* **Goal**
All of the entries must be reproduced exactly, with no images carried over.

* **Dataset excerpt**
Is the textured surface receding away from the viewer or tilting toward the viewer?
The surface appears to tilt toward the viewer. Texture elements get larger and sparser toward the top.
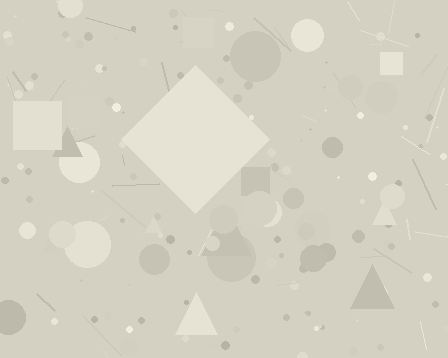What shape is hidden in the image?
A diamond is hidden in the image.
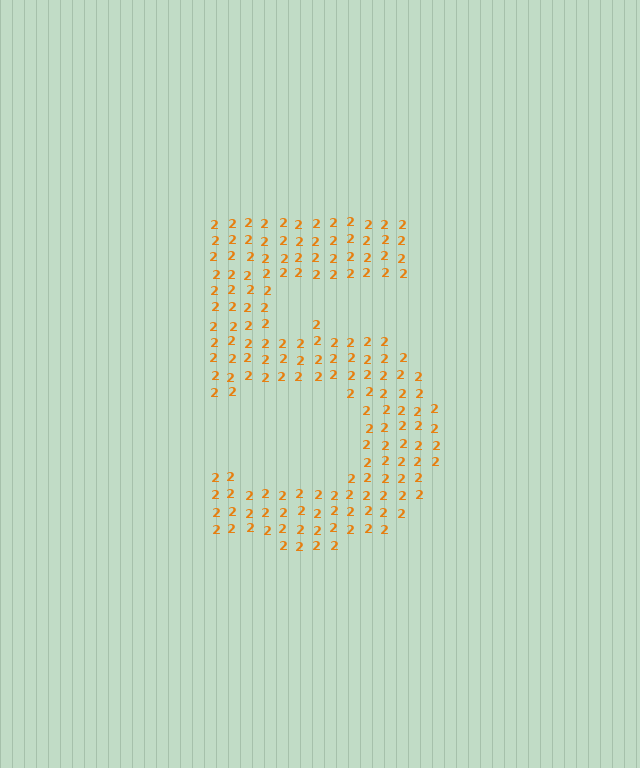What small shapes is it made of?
It is made of small digit 2's.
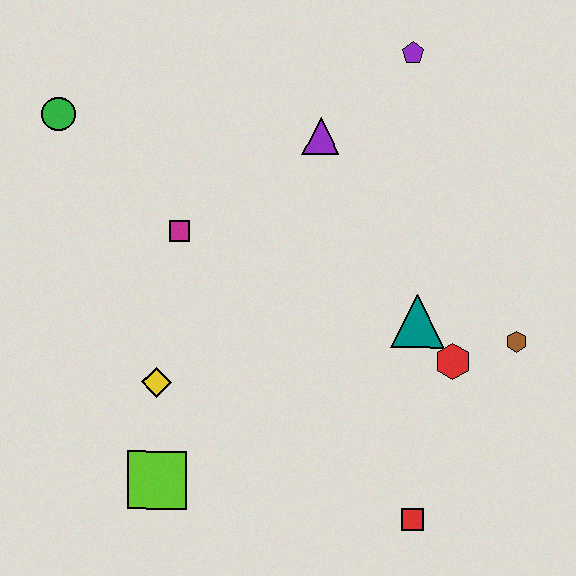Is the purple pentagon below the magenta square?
No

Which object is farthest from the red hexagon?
The green circle is farthest from the red hexagon.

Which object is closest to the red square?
The red hexagon is closest to the red square.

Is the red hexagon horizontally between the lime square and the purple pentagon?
No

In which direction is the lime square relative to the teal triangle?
The lime square is to the left of the teal triangle.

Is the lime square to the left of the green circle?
No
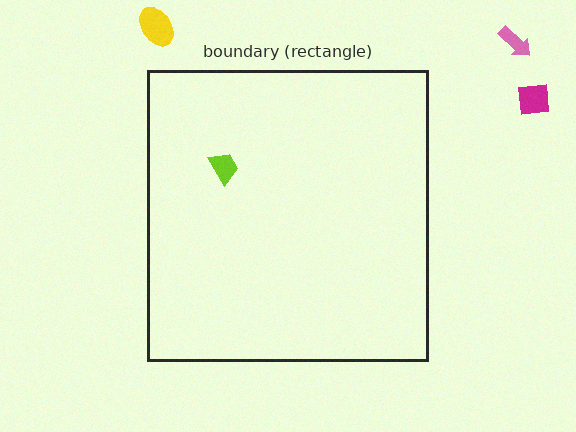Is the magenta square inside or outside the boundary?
Outside.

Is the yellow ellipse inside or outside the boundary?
Outside.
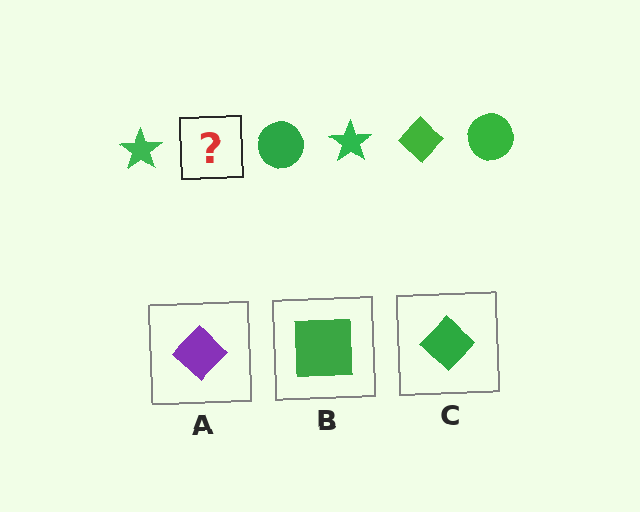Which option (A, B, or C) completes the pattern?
C.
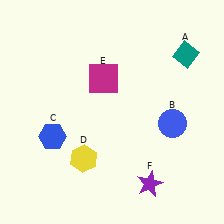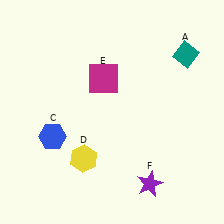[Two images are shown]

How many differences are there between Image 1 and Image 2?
There is 1 difference between the two images.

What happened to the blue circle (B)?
The blue circle (B) was removed in Image 2. It was in the bottom-right area of Image 1.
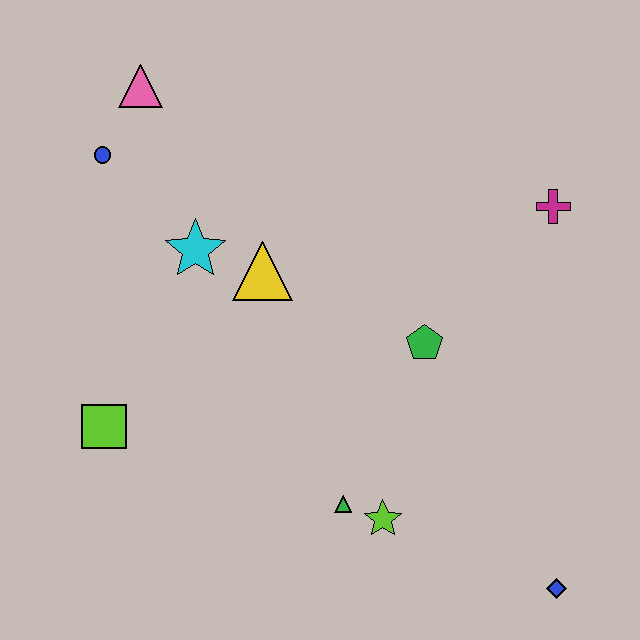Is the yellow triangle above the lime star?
Yes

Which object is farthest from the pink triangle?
The blue diamond is farthest from the pink triangle.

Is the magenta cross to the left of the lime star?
No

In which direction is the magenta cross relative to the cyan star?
The magenta cross is to the right of the cyan star.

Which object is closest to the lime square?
The cyan star is closest to the lime square.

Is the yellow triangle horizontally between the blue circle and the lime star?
Yes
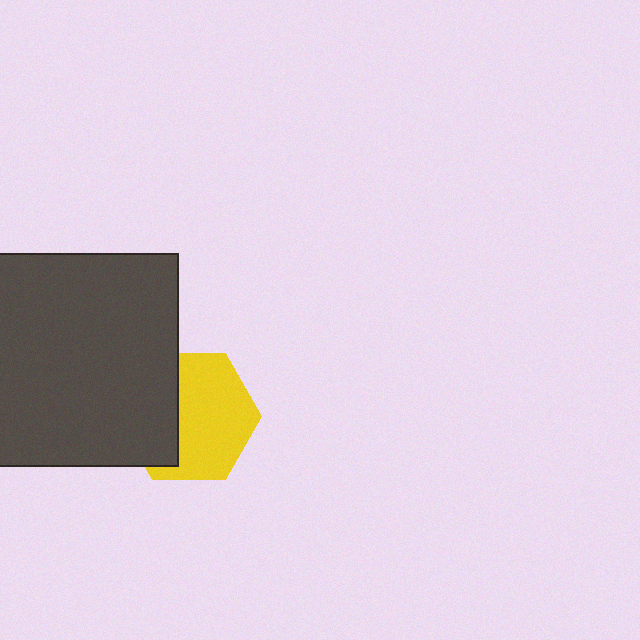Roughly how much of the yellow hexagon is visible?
About half of it is visible (roughly 61%).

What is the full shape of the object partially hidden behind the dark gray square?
The partially hidden object is a yellow hexagon.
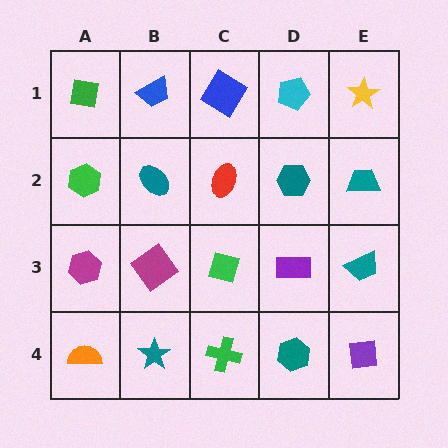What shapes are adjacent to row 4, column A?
A magenta hexagon (row 3, column A), a teal star (row 4, column B).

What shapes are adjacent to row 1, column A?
A green hexagon (row 2, column A), a blue trapezoid (row 1, column B).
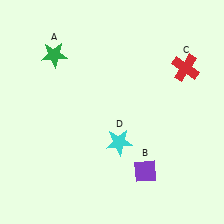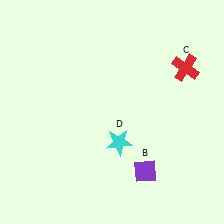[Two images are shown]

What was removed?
The green star (A) was removed in Image 2.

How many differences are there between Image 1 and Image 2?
There is 1 difference between the two images.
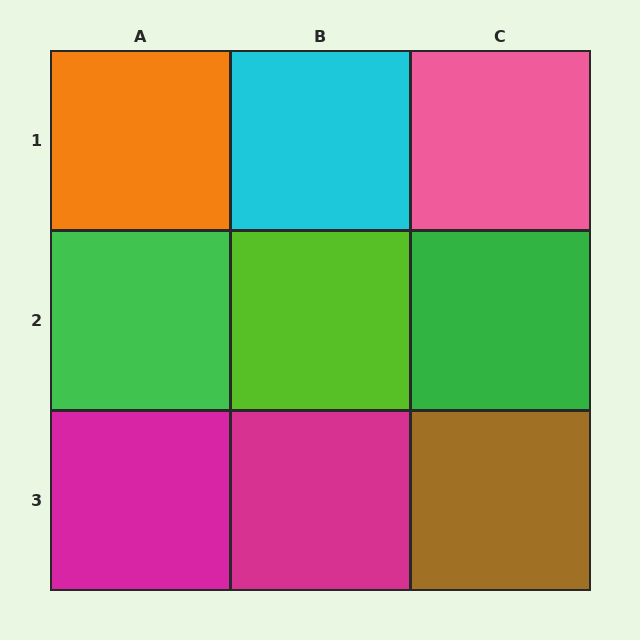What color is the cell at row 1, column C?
Pink.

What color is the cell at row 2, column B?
Lime.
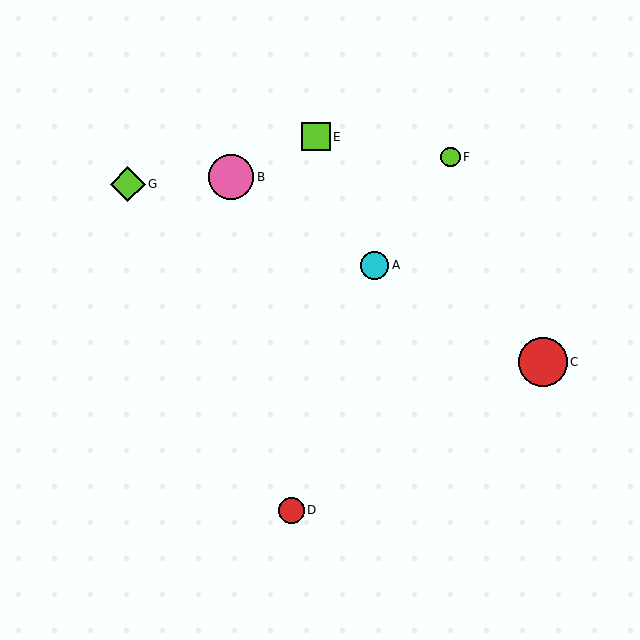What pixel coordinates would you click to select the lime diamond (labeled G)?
Click at (128, 184) to select the lime diamond G.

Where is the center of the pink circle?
The center of the pink circle is at (231, 177).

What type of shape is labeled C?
Shape C is a red circle.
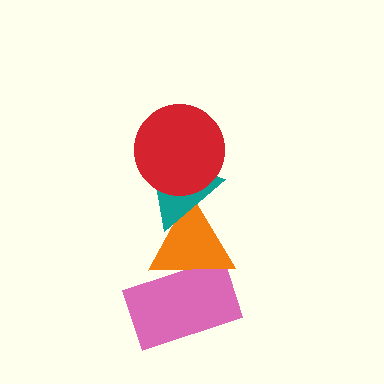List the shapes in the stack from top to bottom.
From top to bottom: the red circle, the teal triangle, the orange triangle, the pink rectangle.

* **Correct response**
Is the textured surface receding away from the viewer or tilting toward the viewer?
The surface appears to tilt toward the viewer. Texture elements get larger and sparser toward the top.
What shape is hidden in the image?
A diamond is hidden in the image.
What small shapes is it made of?
It is made of small digit 2's.
Is the purple pentagon below the magenta square?
No

Which object is farthest from the red hexagon?
The green circle is farthest from the red hexagon.

Which object is closest to the red square?
The red hexagon is closest to the red square.

Is the red hexagon horizontally between the lime square and the purple pentagon?
No

In which direction is the lime square relative to the teal triangle?
The lime square is to the left of the teal triangle.

Is the lime square to the left of the green circle?
No
Is the magenta square inside or outside the boundary?
Outside.

Is the yellow ellipse inside or outside the boundary?
Outside.
Which option (A, B, or C) completes the pattern?
C.
[Two images are shown]

How many differences are there between Image 1 and Image 2?
There is 1 difference between the two images.

What happened to the blue circle (B)?
The blue circle (B) was removed in Image 2. It was in the bottom-right area of Image 1.
Is the yellow triangle above the lime star?
Yes

Which object is farthest from the pink triangle?
The blue diamond is farthest from the pink triangle.

Is the magenta cross to the left of the lime star?
No

In which direction is the magenta cross relative to the cyan star?
The magenta cross is to the right of the cyan star.

Which object is closest to the lime square?
The cyan star is closest to the lime square.

Is the yellow triangle horizontally between the blue circle and the lime star?
Yes
Roughly how much of the yellow hexagon is visible?
About half of it is visible (roughly 61%).

What is the full shape of the object partially hidden behind the dark gray square?
The partially hidden object is a yellow hexagon.
What shapes are adjacent to row 4, column A?
A magenta hexagon (row 3, column A), a teal star (row 4, column B).

What shapes are adjacent to row 1, column A?
A green hexagon (row 2, column A), a blue trapezoid (row 1, column B).
[Two images are shown]

What was removed?
The green star (A) was removed in Image 2.

How many differences are there between Image 1 and Image 2?
There is 1 difference between the two images.
What color is the cell at row 1, column C?
Pink.

What color is the cell at row 2, column B?
Lime.
What pixel coordinates would you click to select the lime diamond (labeled G)?
Click at (128, 184) to select the lime diamond G.

Where is the center of the pink circle?
The center of the pink circle is at (231, 177).

What type of shape is labeled C?
Shape C is a red circle.
List the shapes in the stack from top to bottom.
From top to bottom: the red circle, the teal triangle, the orange triangle, the pink rectangle.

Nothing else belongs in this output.